GIVEN PROBLEM: After locating the line that contains "Between which two", quote it and all lines after it through the end of the entries, and nothing more. Pictures stay out.

EXERCISE MATERIAL:
#####
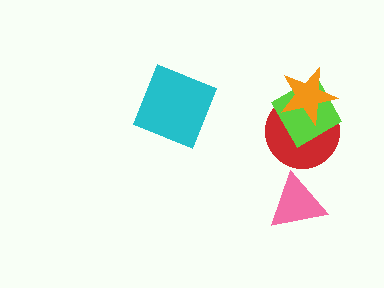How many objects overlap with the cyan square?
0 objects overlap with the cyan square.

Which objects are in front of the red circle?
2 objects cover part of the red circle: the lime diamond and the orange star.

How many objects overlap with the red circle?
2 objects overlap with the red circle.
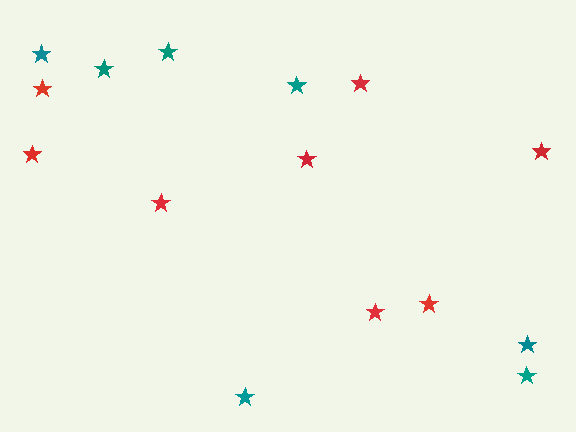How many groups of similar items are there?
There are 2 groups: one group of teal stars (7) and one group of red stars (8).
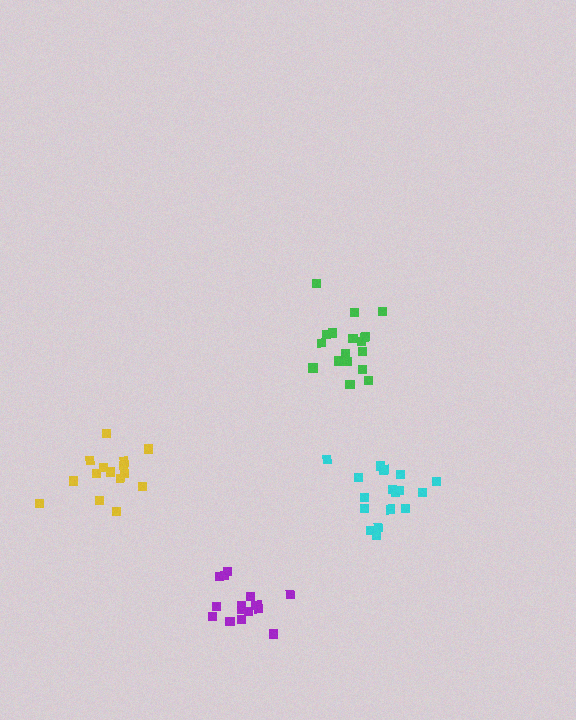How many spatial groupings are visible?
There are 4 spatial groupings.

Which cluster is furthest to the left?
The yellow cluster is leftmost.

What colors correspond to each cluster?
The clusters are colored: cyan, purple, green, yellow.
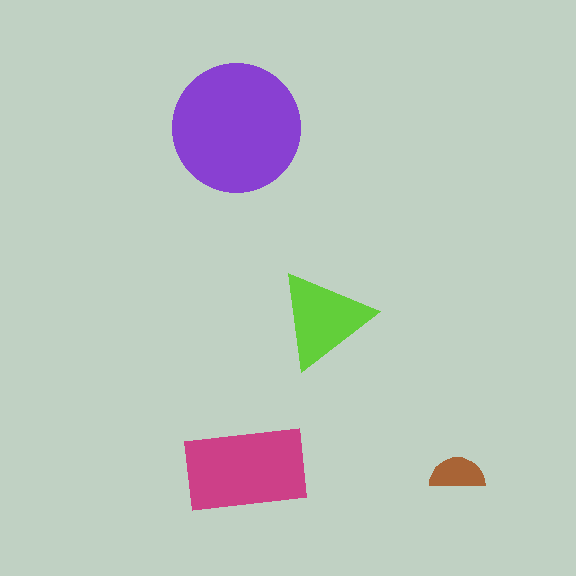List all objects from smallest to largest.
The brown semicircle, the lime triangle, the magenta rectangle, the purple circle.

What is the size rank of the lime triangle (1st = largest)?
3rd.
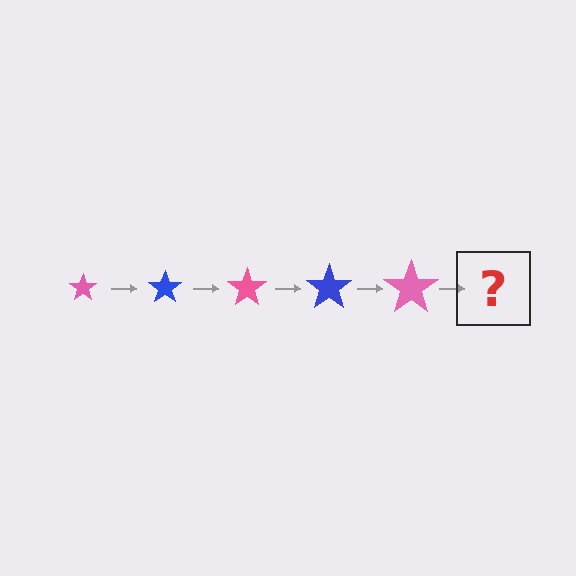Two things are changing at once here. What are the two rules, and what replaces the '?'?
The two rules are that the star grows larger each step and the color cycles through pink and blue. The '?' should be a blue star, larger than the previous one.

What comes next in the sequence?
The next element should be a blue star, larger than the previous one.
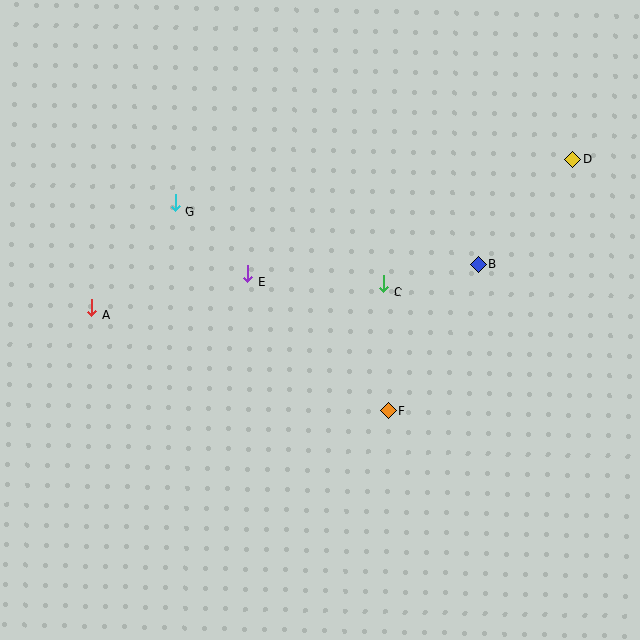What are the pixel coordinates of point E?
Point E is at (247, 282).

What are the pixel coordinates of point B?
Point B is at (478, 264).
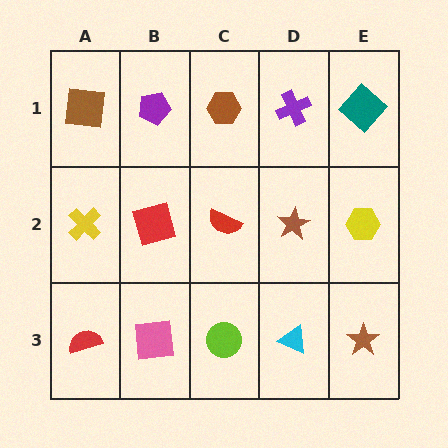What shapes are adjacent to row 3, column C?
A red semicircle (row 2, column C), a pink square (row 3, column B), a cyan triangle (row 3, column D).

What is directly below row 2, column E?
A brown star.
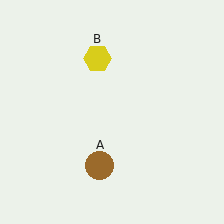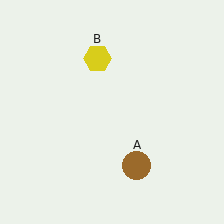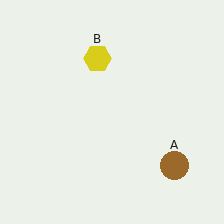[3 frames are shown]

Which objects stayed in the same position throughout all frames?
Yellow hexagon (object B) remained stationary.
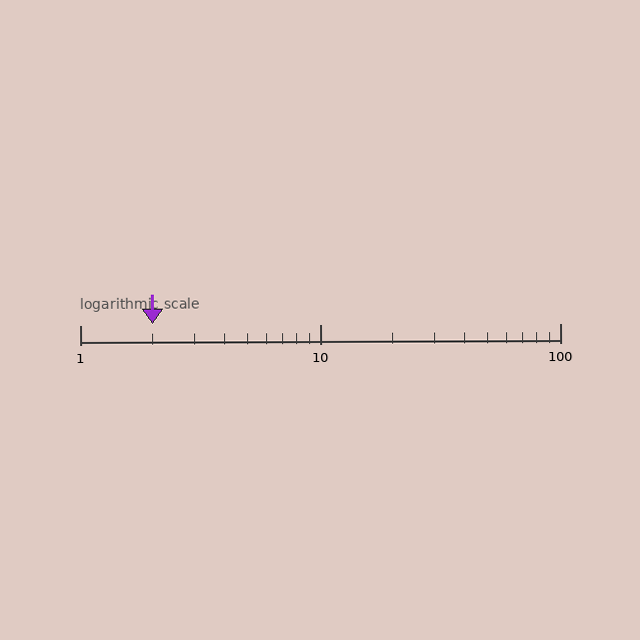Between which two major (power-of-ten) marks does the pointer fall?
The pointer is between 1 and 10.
#####
TASK OUTPUT:
Between which two major (power-of-ten) marks does the pointer fall?
The pointer is between 1 and 10.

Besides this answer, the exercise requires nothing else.